◆ Provided data
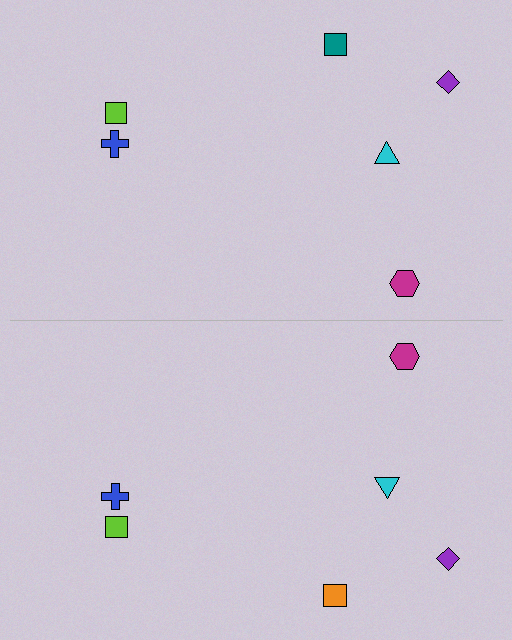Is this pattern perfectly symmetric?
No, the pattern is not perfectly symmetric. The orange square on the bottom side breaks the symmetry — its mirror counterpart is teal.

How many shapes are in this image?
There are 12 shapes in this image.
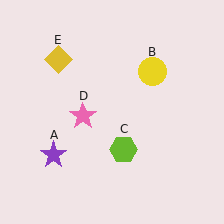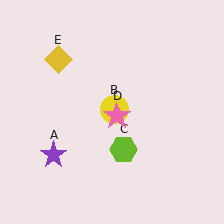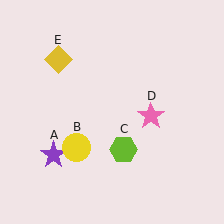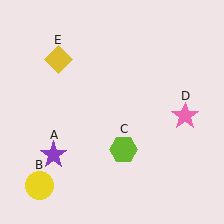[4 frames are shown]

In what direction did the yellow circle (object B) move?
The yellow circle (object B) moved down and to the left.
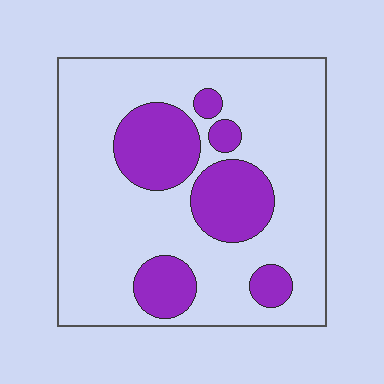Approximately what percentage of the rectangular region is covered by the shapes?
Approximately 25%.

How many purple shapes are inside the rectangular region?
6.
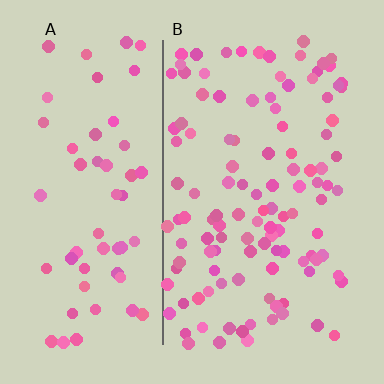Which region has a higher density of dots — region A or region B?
...
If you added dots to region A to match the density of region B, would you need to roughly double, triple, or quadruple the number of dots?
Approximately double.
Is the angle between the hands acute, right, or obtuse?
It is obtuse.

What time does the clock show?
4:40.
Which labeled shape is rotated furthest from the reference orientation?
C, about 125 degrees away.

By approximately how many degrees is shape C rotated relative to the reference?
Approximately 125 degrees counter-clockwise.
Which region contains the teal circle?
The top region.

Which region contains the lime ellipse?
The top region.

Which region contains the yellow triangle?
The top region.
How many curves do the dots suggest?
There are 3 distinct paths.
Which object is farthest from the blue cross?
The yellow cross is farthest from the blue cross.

◆ Problem requirements
Only the lines from the one with "Is this pattern perfectly symmetric?" through the one with "[4 frames are shown]", both included, go in the copy, exactly as written. Leave the pictures behind.

◆ Response to this exercise
Is this pattern perfectly symmetric?
No, the pattern is not perfectly symmetric. The orange square on the bottom side breaks the symmetry — its mirror counterpart is teal.

How many shapes are in this image?
There are 12 shapes in this image.
[4 frames are shown]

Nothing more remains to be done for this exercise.